■ Do this
Your task is to transcribe all of the records exactly and leave out the pictures.

Questions on shapes in pictures:
(begin)

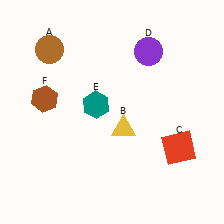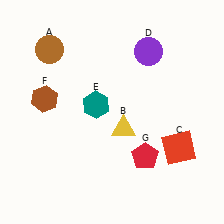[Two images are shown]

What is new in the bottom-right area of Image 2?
A red pentagon (G) was added in the bottom-right area of Image 2.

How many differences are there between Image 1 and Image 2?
There is 1 difference between the two images.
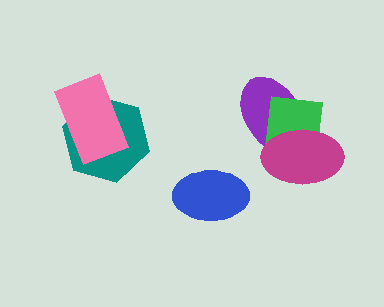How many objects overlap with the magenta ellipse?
2 objects overlap with the magenta ellipse.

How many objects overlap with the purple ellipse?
2 objects overlap with the purple ellipse.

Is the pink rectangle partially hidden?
No, no other shape covers it.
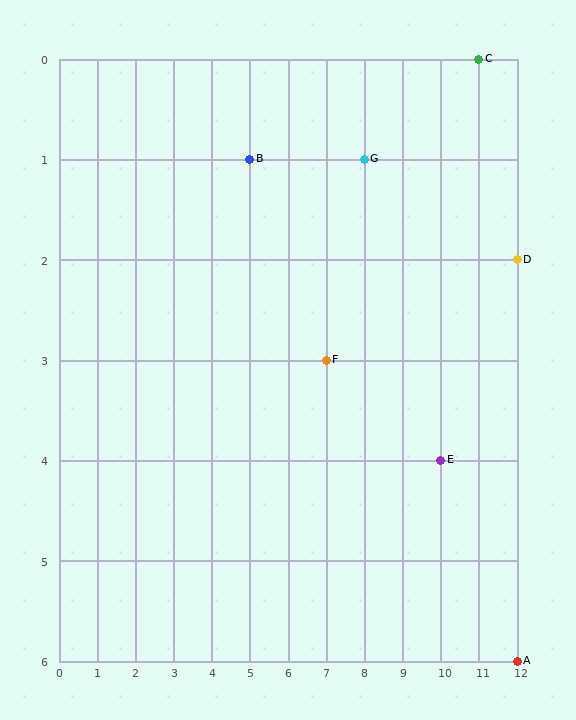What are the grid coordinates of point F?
Point F is at grid coordinates (7, 3).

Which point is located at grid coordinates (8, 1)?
Point G is at (8, 1).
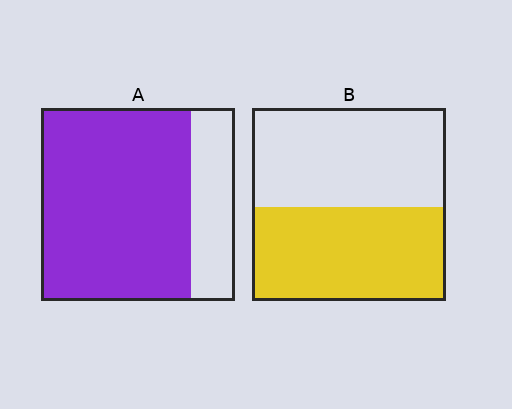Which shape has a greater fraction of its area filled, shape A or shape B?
Shape A.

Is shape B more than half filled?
Roughly half.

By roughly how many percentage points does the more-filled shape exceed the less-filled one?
By roughly 30 percentage points (A over B).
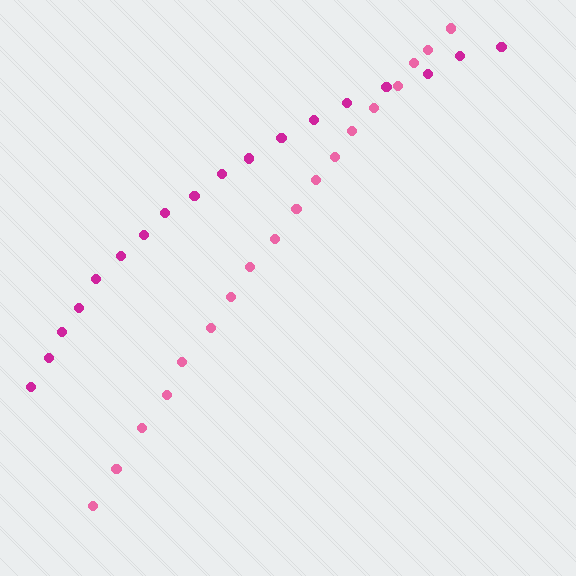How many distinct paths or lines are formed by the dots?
There are 2 distinct paths.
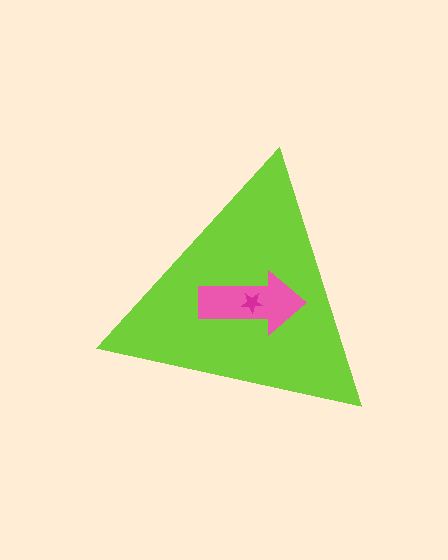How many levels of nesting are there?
3.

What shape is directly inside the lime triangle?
The pink arrow.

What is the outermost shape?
The lime triangle.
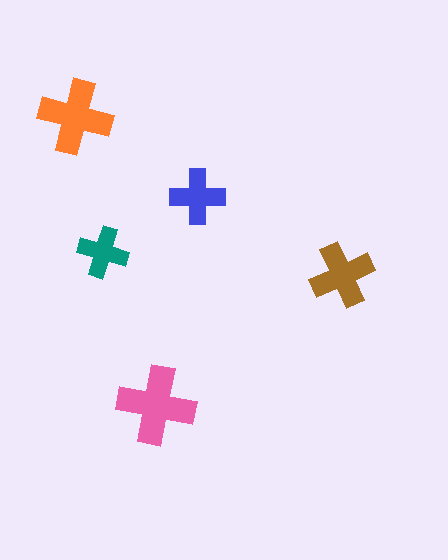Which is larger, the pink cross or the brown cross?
The pink one.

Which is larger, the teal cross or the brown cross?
The brown one.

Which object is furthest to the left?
The orange cross is leftmost.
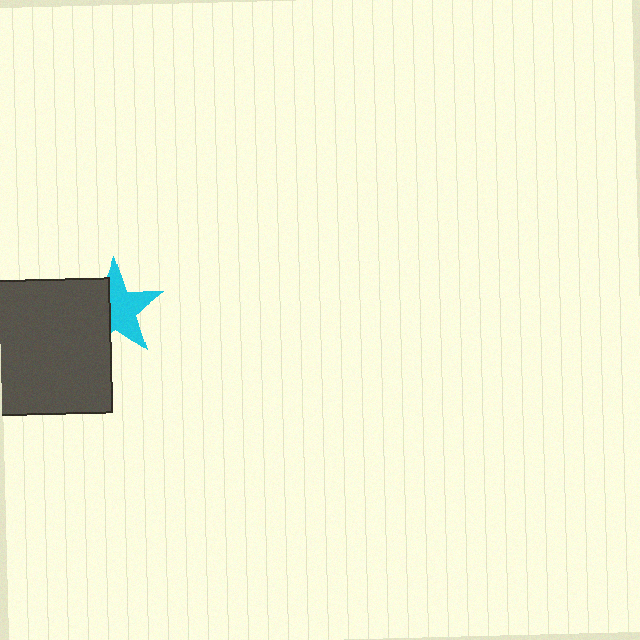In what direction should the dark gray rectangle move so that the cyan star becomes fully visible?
The dark gray rectangle should move left. That is the shortest direction to clear the overlap and leave the cyan star fully visible.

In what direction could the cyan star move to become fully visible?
The cyan star could move right. That would shift it out from behind the dark gray rectangle entirely.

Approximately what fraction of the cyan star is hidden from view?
Roughly 41% of the cyan star is hidden behind the dark gray rectangle.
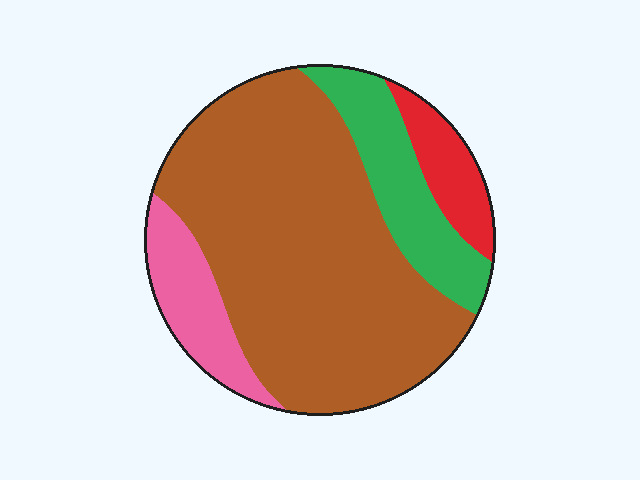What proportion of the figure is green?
Green covers 16% of the figure.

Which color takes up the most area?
Brown, at roughly 65%.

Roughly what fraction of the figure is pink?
Pink covers 11% of the figure.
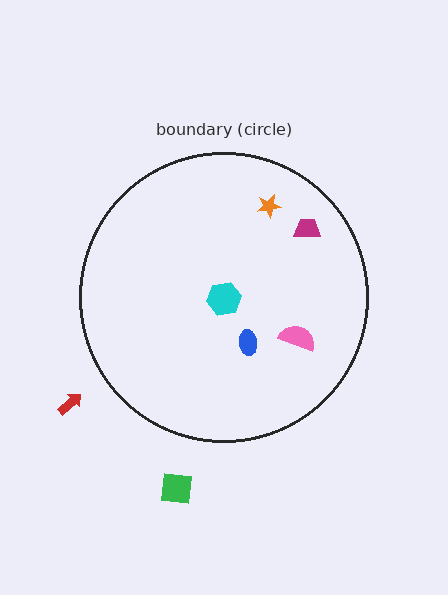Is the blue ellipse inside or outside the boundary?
Inside.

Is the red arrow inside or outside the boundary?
Outside.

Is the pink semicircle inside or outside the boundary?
Inside.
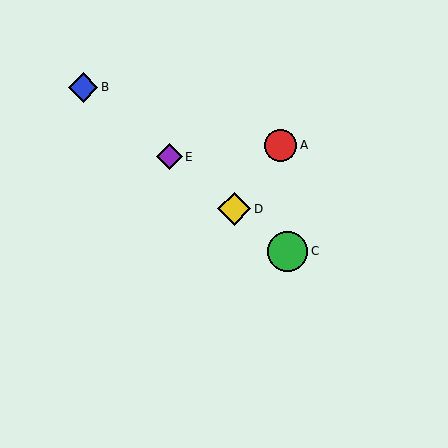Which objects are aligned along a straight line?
Objects B, C, D, E are aligned along a straight line.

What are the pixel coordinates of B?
Object B is at (83, 87).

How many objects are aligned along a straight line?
4 objects (B, C, D, E) are aligned along a straight line.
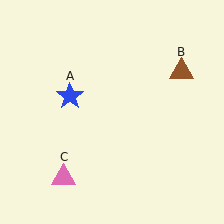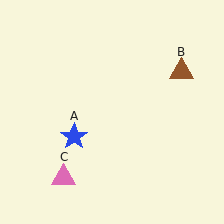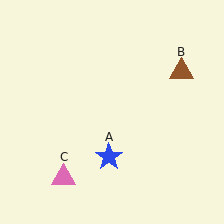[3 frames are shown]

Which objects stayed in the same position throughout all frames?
Brown triangle (object B) and pink triangle (object C) remained stationary.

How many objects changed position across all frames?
1 object changed position: blue star (object A).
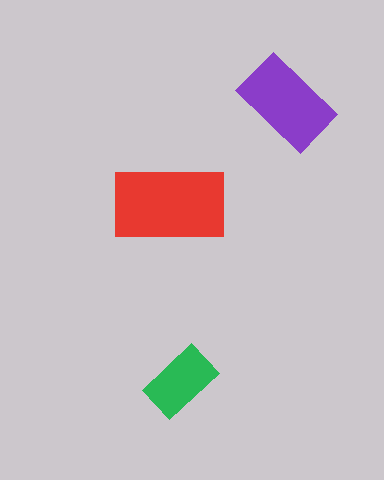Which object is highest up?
The purple rectangle is topmost.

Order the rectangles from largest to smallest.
the red one, the purple one, the green one.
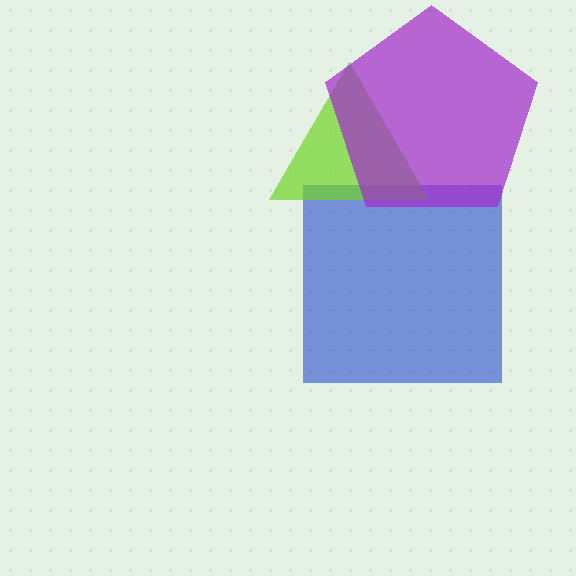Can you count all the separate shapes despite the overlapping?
Yes, there are 3 separate shapes.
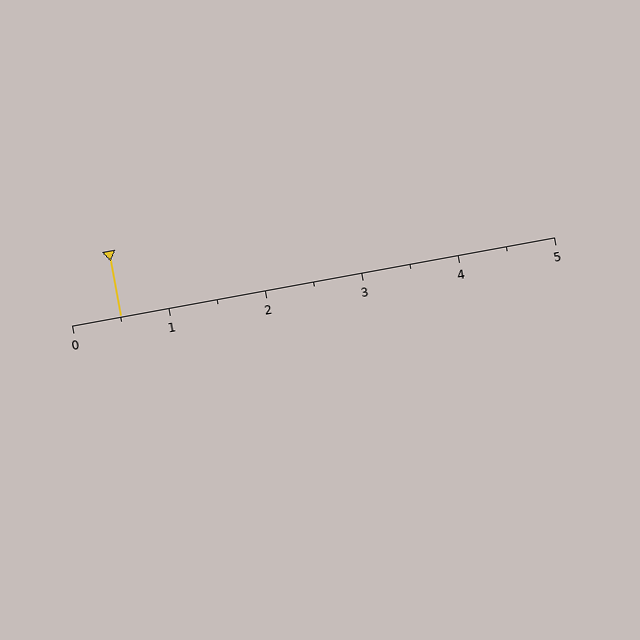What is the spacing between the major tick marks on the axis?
The major ticks are spaced 1 apart.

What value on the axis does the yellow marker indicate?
The marker indicates approximately 0.5.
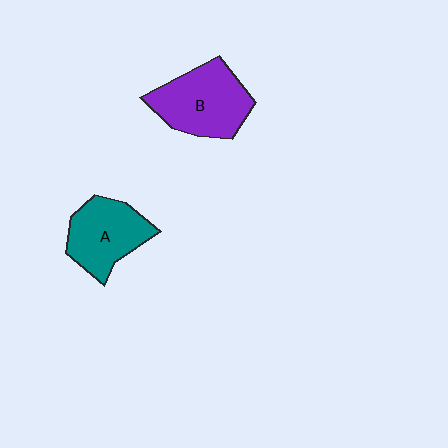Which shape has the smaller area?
Shape A (teal).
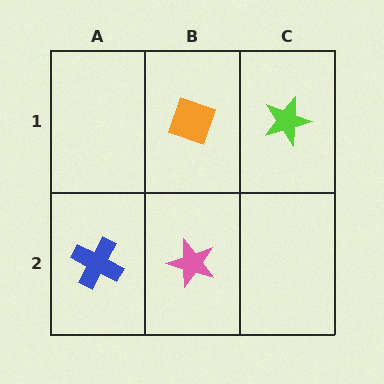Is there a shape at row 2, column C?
No, that cell is empty.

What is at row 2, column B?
A pink star.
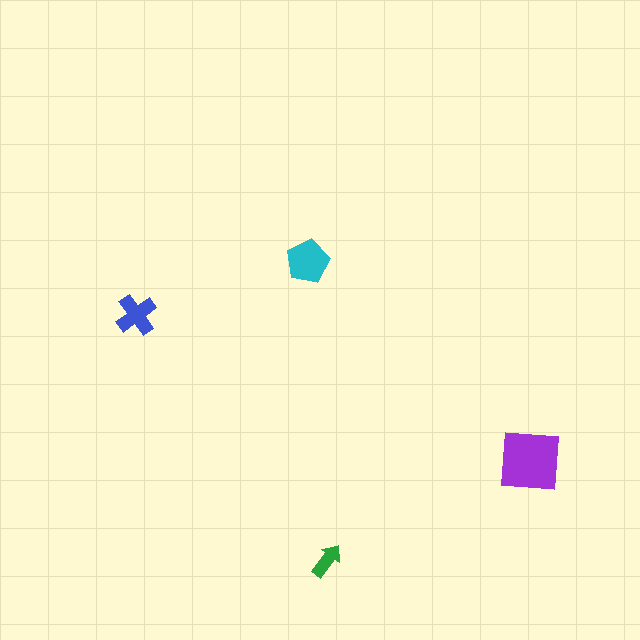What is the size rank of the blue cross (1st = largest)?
3rd.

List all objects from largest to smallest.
The purple square, the cyan pentagon, the blue cross, the green arrow.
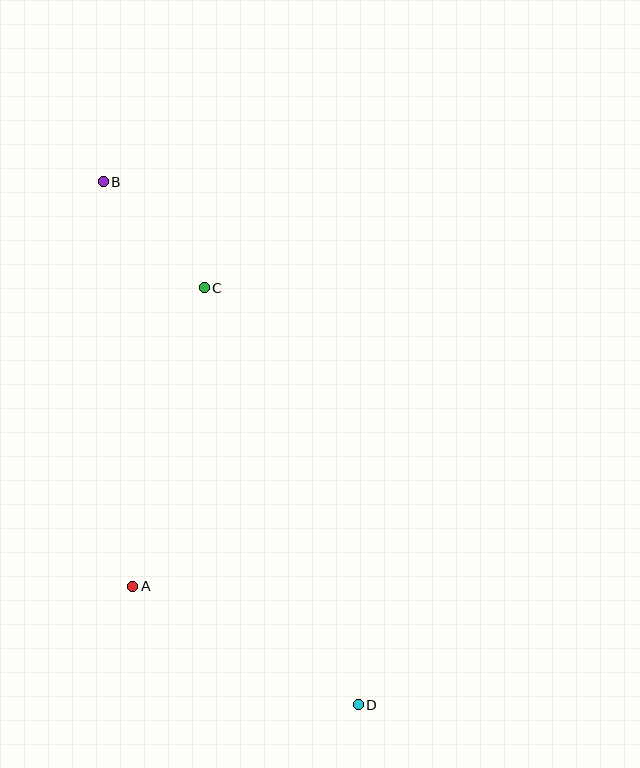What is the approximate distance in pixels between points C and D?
The distance between C and D is approximately 445 pixels.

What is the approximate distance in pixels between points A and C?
The distance between A and C is approximately 307 pixels.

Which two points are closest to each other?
Points B and C are closest to each other.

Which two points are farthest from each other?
Points B and D are farthest from each other.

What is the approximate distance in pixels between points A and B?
The distance between A and B is approximately 405 pixels.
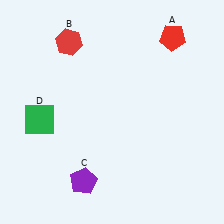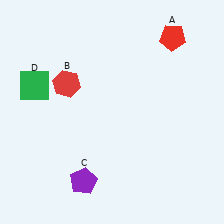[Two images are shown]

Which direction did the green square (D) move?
The green square (D) moved up.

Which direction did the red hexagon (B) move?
The red hexagon (B) moved down.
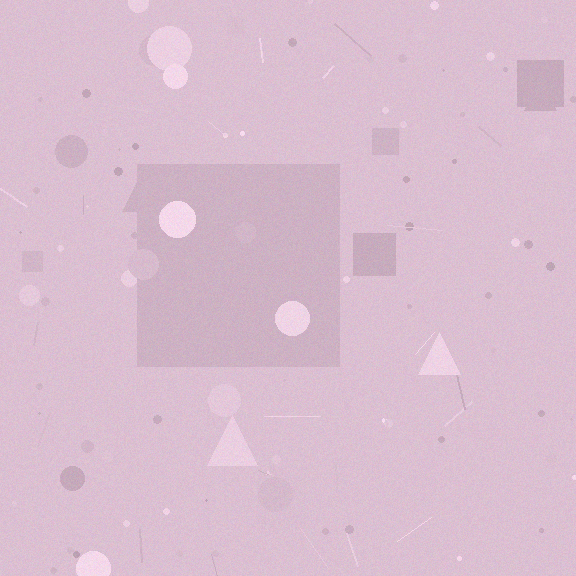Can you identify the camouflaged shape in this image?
The camouflaged shape is a square.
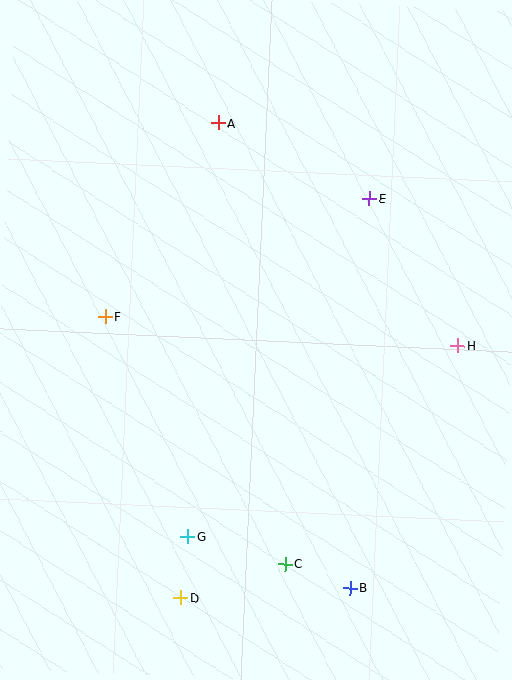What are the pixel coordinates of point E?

(end)

■ Response to the exercise
[Two images are shown]

What is new in the bottom-right area of Image 2?
A red pentagon (G) was added in the bottom-right area of Image 2.

How many differences are there between Image 1 and Image 2?
There is 1 difference between the two images.
How many objects overlap with the magenta ellipse?
2 objects overlap with the magenta ellipse.

How many objects overlap with the purple ellipse?
2 objects overlap with the purple ellipse.

Is the pink rectangle partially hidden?
No, no other shape covers it.
What are the grid coordinates of point F?
Point F is at grid coordinates (7, 3).

Which point is located at grid coordinates (8, 1)?
Point G is at (8, 1).
Which shape has a greater fraction of its area filled, shape A or shape B?
Shape A.

Is shape B more than half filled?
Roughly half.

By roughly how many percentage points does the more-filled shape exceed the less-filled one?
By roughly 30 percentage points (A over B).
How many distinct paths or lines are formed by the dots?
There are 2 distinct paths.
How many levels of nesting are there?
3.

What shape is directly inside the lime triangle?
The pink arrow.

What is the outermost shape?
The lime triangle.
Which is larger, the pink cross or the brown cross?
The pink one.

Which is larger, the teal cross or the brown cross?
The brown one.

Which object is furthest to the left?
The orange cross is leftmost.
In what direction should the dark gray rectangle move so that the cyan star becomes fully visible?
The dark gray rectangle should move left. That is the shortest direction to clear the overlap and leave the cyan star fully visible.

In what direction could the cyan star move to become fully visible?
The cyan star could move right. That would shift it out from behind the dark gray rectangle entirely.

Approximately what fraction of the cyan star is hidden from view?
Roughly 41% of the cyan star is hidden behind the dark gray rectangle.
What proportion of the figure is green?
Green covers 16% of the figure.

Which color takes up the most area?
Brown, at roughly 65%.

Roughly what fraction of the figure is pink?
Pink covers 11% of the figure.
Is the blue ellipse inside or outside the boundary?
Inside.

Is the red arrow inside or outside the boundary?
Outside.

Is the pink semicircle inside or outside the boundary?
Inside.
Which objects are aligned along a straight line?
Objects B, C, D, E are aligned along a straight line.

What are the pixel coordinates of B?
Object B is at (83, 87).

How many objects are aligned along a straight line?
4 objects (B, C, D, E) are aligned along a straight line.
[3 frames are shown]

Which objects stayed in the same position throughout all frames?
Brown triangle (object B) and pink triangle (object C) remained stationary.

How many objects changed position across all frames?
1 object changed position: blue star (object A).
Which object is highest up?
The purple rectangle is topmost.

Order the rectangles from largest to smallest.
the red one, the purple one, the green one.
Can you count all the separate shapes despite the overlapping?
Yes, there are 3 separate shapes.
What is the spacing between the major tick marks on the axis?
The major ticks are spaced 1 apart.

What value on the axis does the yellow marker indicate?
The marker indicates approximately 0.5.
Which shape has the smaller area?
Shape A (teal).
Is there a shape at row 2, column C?
No, that cell is empty.

What is at row 2, column B?
A pink star.
What is the size rank of the blue cross (1st = largest)?
3rd.

List all objects from largest to smallest.
The purple square, the cyan pentagon, the blue cross, the green arrow.
What is the approximate distance in pixels between points C and D?
The distance between C and D is approximately 445 pixels.

What is the approximate distance in pixels between points A and C?
The distance between A and C is approximately 307 pixels.

Which two points are closest to each other?
Points B and C are closest to each other.

Which two points are farthest from each other?
Points B and D are farthest from each other.

What is the approximate distance in pixels between points A and B?
The distance between A and B is approximately 405 pixels.
[Two images are shown]

Which direction did the green square (D) move?
The green square (D) moved up.

Which direction did the red hexagon (B) move?
The red hexagon (B) moved down.
Can you identify the camouflaged shape in this image?
The camouflaged shape is a square.
What are the pixel coordinates of point E?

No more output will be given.